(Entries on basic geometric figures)
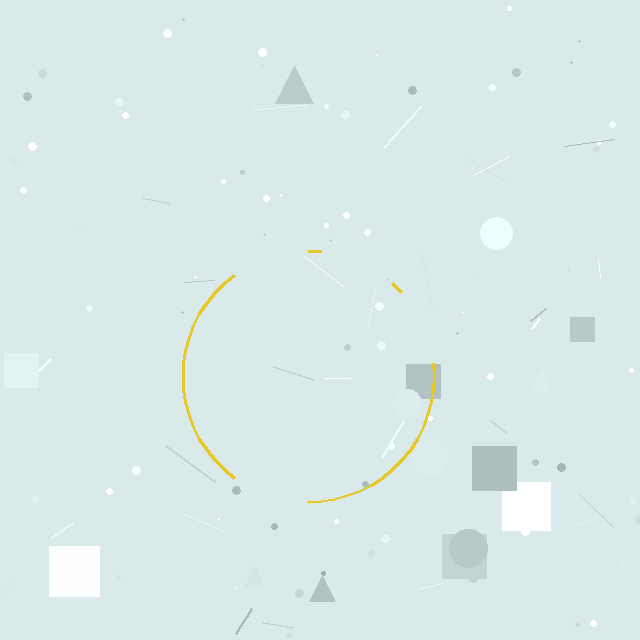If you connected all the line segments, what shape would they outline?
They would outline a circle.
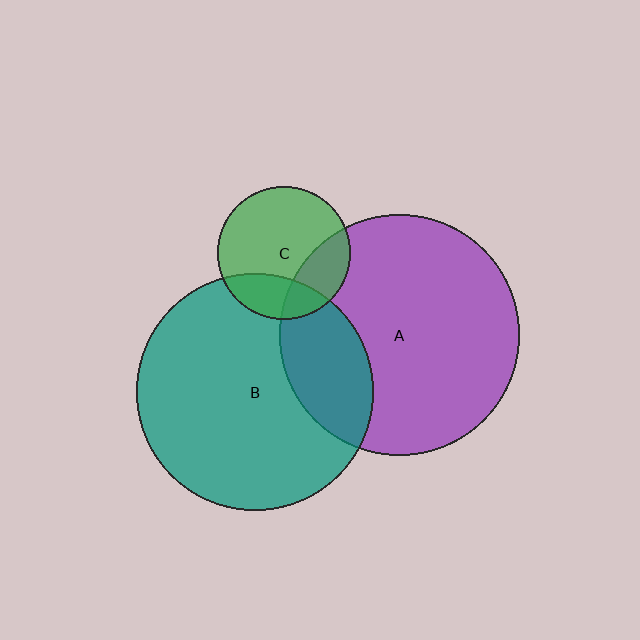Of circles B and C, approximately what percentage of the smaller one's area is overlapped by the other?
Approximately 25%.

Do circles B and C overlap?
Yes.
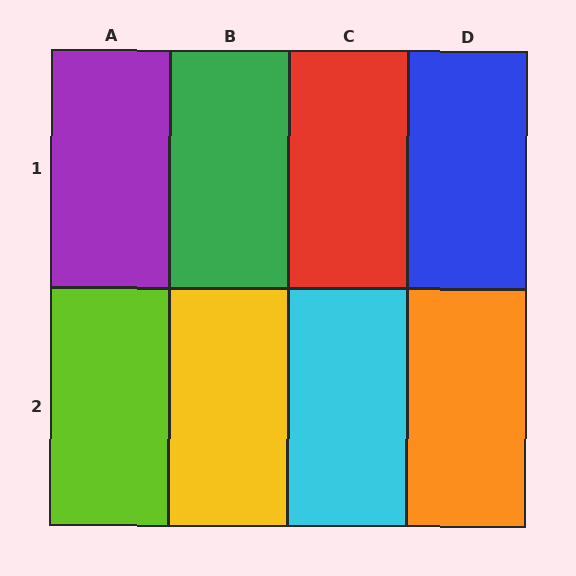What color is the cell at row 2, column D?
Orange.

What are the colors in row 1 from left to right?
Purple, green, red, blue.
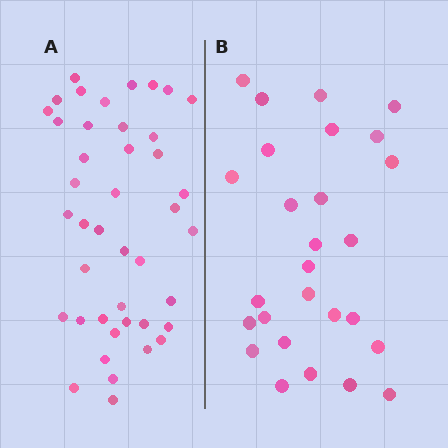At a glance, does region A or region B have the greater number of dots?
Region A (the left region) has more dots.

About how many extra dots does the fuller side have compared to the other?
Region A has approximately 15 more dots than region B.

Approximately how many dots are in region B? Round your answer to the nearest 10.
About 30 dots. (The exact count is 27, which rounds to 30.)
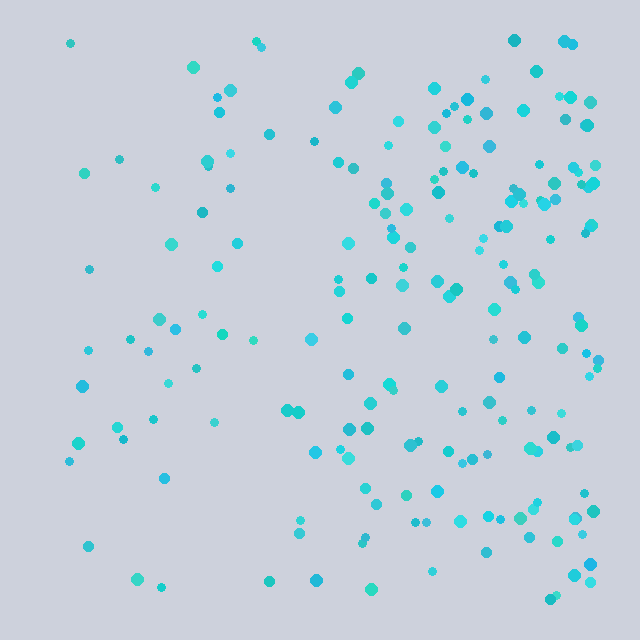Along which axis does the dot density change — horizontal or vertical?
Horizontal.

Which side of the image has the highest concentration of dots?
The right.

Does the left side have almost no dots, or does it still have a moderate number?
Still a moderate number, just noticeably fewer than the right.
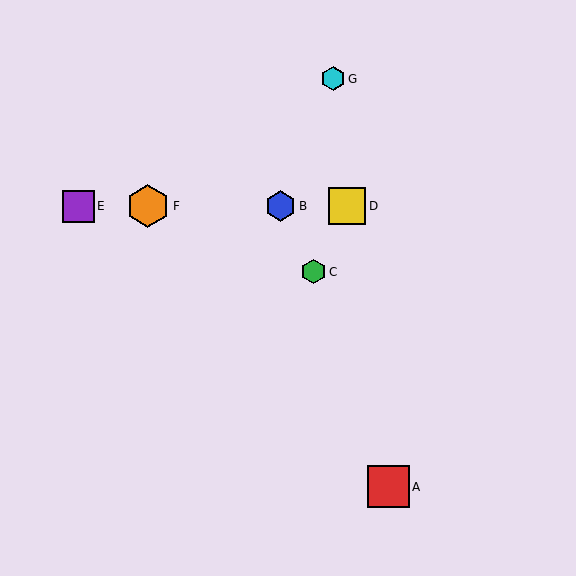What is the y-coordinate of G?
Object G is at y≈79.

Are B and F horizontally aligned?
Yes, both are at y≈206.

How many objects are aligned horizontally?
4 objects (B, D, E, F) are aligned horizontally.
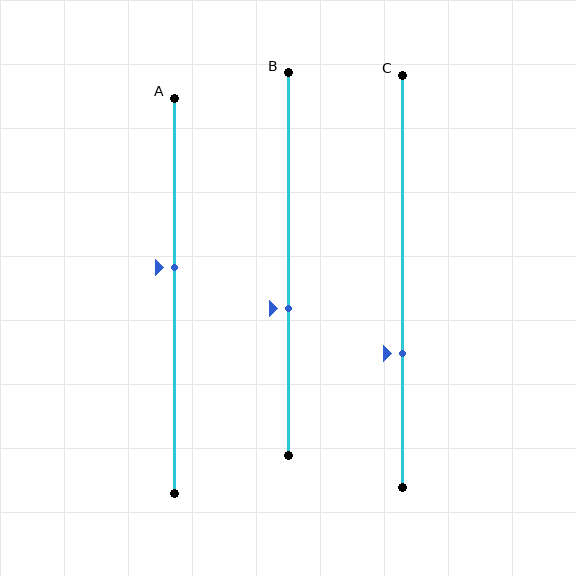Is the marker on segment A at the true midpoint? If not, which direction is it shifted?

**Do this**
Reproduce the entries exactly. Do not carry over any picture.

**The answer**
If you connected all the line segments, what shape would they outline?
They would outline a circle.
Of circles B and C, approximately what percentage of the smaller one's area is overlapped by the other?
Approximately 25%.

Do circles B and C overlap?
Yes.
What color is the cell at row 2, column D?
Orange.

What are the colors in row 1 from left to right?
Purple, green, red, blue.
At a glance, does region A or region B have the greater number of dots?
Region A (the left region) has more dots.

About how many extra dots does the fuller side have compared to the other?
Region A has approximately 15 more dots than region B.

Approximately how many dots are in region B? Round your answer to the nearest 10.
About 30 dots. (The exact count is 27, which rounds to 30.)
Along which axis does the dot density change — horizontal or vertical?
Horizontal.

Which side of the image has the highest concentration of dots?
The right.

Does the left side have almost no dots, or does it still have a moderate number?
Still a moderate number, just noticeably fewer than the right.
What is the y-coordinate of G?
Object G is at y≈79.

Are B and F horizontally aligned?
Yes, both are at y≈206.

How many objects are aligned horizontally?
4 objects (B, D, E, F) are aligned horizontally.
Is the marker on segment A at the true midpoint? If not, which direction is it shifted?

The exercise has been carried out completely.